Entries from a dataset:
■ ■ ■ ■

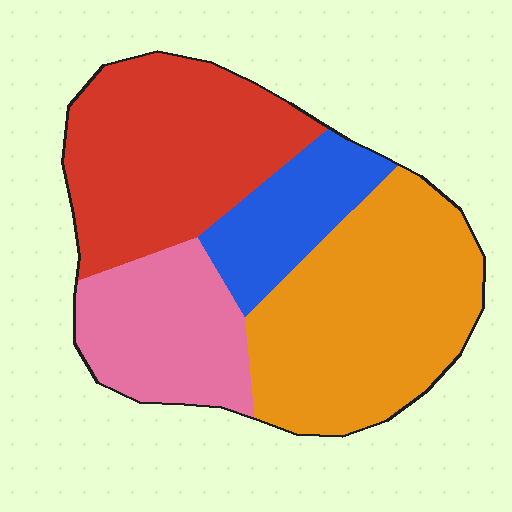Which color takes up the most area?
Orange, at roughly 35%.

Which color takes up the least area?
Blue, at roughly 15%.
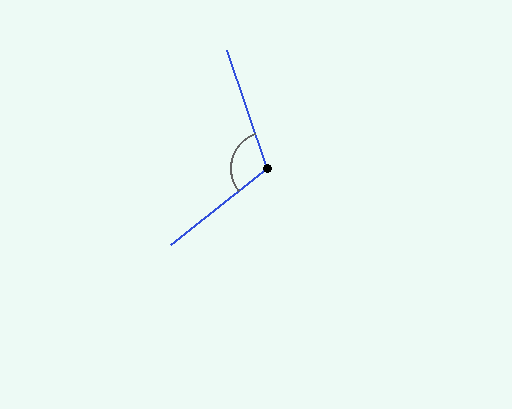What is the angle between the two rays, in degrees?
Approximately 110 degrees.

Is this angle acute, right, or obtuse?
It is obtuse.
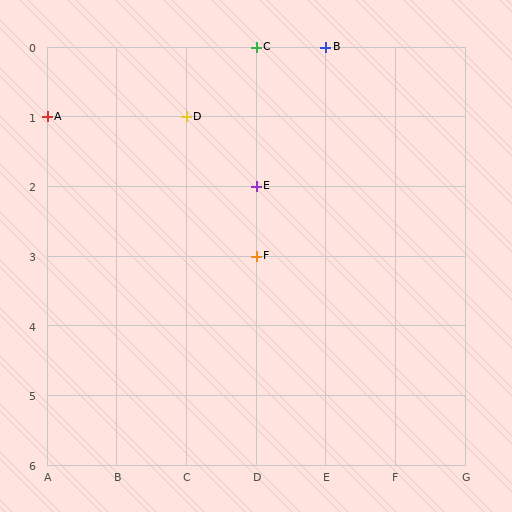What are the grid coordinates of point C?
Point C is at grid coordinates (D, 0).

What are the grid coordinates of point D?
Point D is at grid coordinates (C, 1).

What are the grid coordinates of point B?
Point B is at grid coordinates (E, 0).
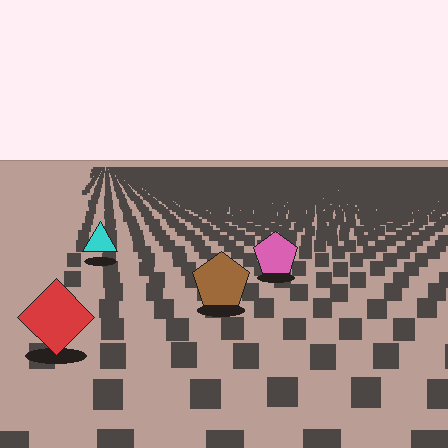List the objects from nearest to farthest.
From nearest to farthest: the red diamond, the brown pentagon, the pink pentagon, the cyan triangle.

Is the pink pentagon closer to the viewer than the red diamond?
No. The red diamond is closer — you can tell from the texture gradient: the ground texture is coarser near it.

■ ■ ■ ■

What is being asked =
Transcribe all the lines above exactly, apart from the pictures.

Reply =
Which color takes up the most area?
Orange, at roughly 35%.

Which color takes up the least area?
Blue, at roughly 15%.
What is the angle between the two rays, in degrees?
Approximately 110 degrees.

Is this angle acute, right, or obtuse?
It is obtuse.
What are the grid coordinates of point C?
Point C is at grid coordinates (D, 0).

What are the grid coordinates of point D?
Point D is at grid coordinates (C, 1).

What are the grid coordinates of point B?
Point B is at grid coordinates (E, 0).
List the objects from nearest to farthest.
From nearest to farthest: the red diamond, the brown pentagon, the pink pentagon, the cyan triangle.

Is the pink pentagon closer to the viewer than the red diamond?
No. The red diamond is closer — you can tell from the texture gradient: the ground texture is coarser near it.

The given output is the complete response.